> _Exercise details_: Retype nothing but the lines running from the line that contains "What is the interval" to the last line, both ends included, and skip every image.

Simple shape dataset records

--- Start ---

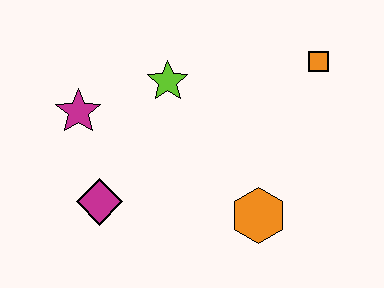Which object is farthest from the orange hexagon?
The magenta star is farthest from the orange hexagon.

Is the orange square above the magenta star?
Yes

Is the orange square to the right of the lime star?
Yes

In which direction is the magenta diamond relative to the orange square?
The magenta diamond is to the left of the orange square.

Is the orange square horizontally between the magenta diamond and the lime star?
No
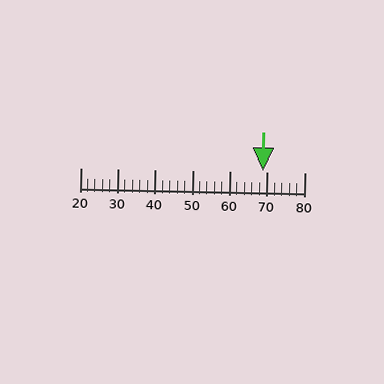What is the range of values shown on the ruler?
The ruler shows values from 20 to 80.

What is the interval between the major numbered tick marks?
The major tick marks are spaced 10 units apart.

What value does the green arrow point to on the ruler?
The green arrow points to approximately 69.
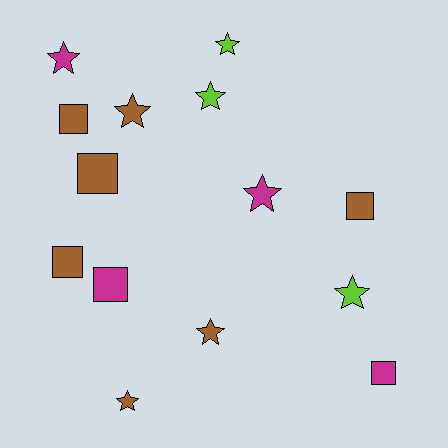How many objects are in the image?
There are 14 objects.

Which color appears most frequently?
Brown, with 7 objects.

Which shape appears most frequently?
Star, with 8 objects.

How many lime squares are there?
There are no lime squares.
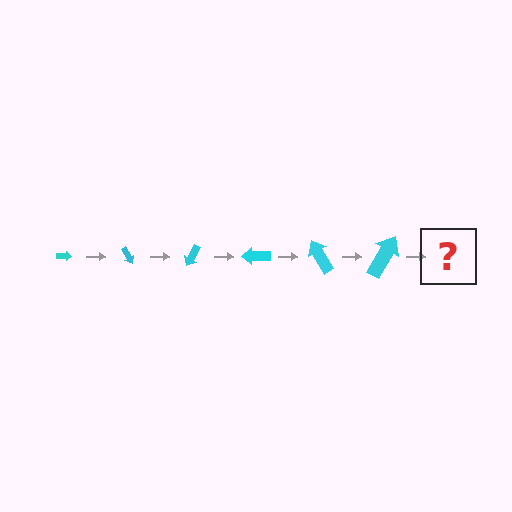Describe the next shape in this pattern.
It should be an arrow, larger than the previous one and rotated 360 degrees clockwise from the start.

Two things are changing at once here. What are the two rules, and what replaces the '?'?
The two rules are that the arrow grows larger each step and it rotates 60 degrees clockwise each step. The '?' should be an arrow, larger than the previous one and rotated 360 degrees clockwise from the start.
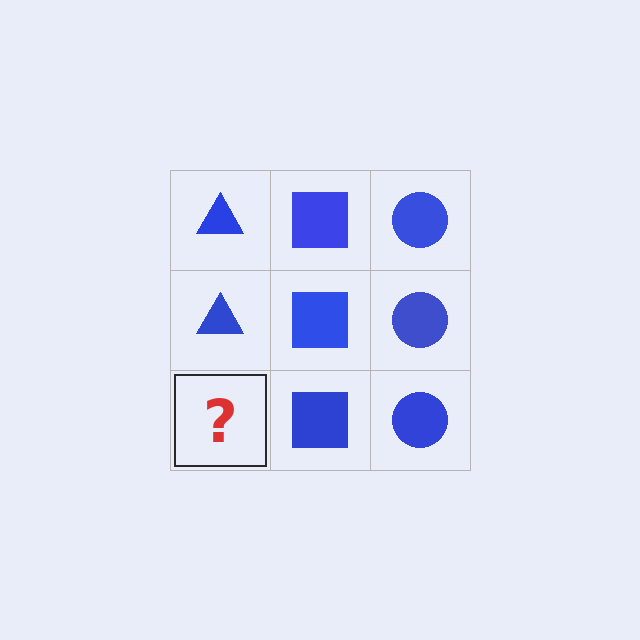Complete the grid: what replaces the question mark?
The question mark should be replaced with a blue triangle.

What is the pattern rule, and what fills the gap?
The rule is that each column has a consistent shape. The gap should be filled with a blue triangle.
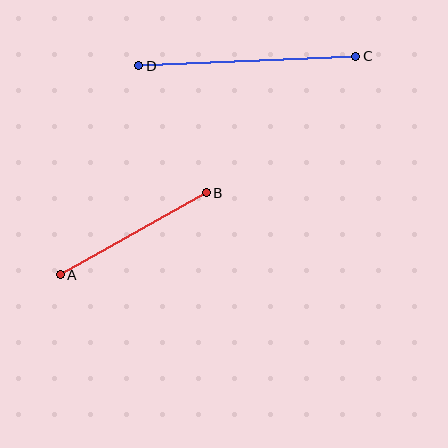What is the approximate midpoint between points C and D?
The midpoint is at approximately (247, 61) pixels.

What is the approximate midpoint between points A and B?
The midpoint is at approximately (133, 234) pixels.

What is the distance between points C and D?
The distance is approximately 217 pixels.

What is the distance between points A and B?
The distance is approximately 167 pixels.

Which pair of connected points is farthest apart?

--- End ---

> _Result for this task_:
What is the interval between the major numbered tick marks?
The major tick marks are spaced 10 units apart.

What value does the green arrow point to on the ruler?
The green arrow points to approximately 69.
How many objects are in the image?
There are 14 objects.

Which color appears most frequently?
Brown, with 7 objects.

Which shape appears most frequently?
Star, with 8 objects.

How many lime squares are there?
There are no lime squares.
Describe the next shape in this pattern.
It should be an arrow, larger than the previous one and rotated 360 degrees clockwise from the start.

Two things are changing at once here. What are the two rules, and what replaces the '?'?
The two rules are that the arrow grows larger each step and it rotates 60 degrees clockwise each step. The '?' should be an arrow, larger than the previous one and rotated 360 degrees clockwise from the start.
Complete the grid: what replaces the question mark?
The question mark should be replaced with a blue triangle.

What is the pattern rule, and what fills the gap?
The rule is that each column has a consistent shape. The gap should be filled with a blue triangle.
What is the approximate midpoint between points C and D?
The midpoint is at approximately (247, 61) pixels.

What is the approximate midpoint between points A and B?
The midpoint is at approximately (133, 234) pixels.

What is the distance between points C and D?
The distance is approximately 217 pixels.

What is the distance between points A and B?
The distance is approximately 167 pixels.

Which pair of connected points is farthest apart?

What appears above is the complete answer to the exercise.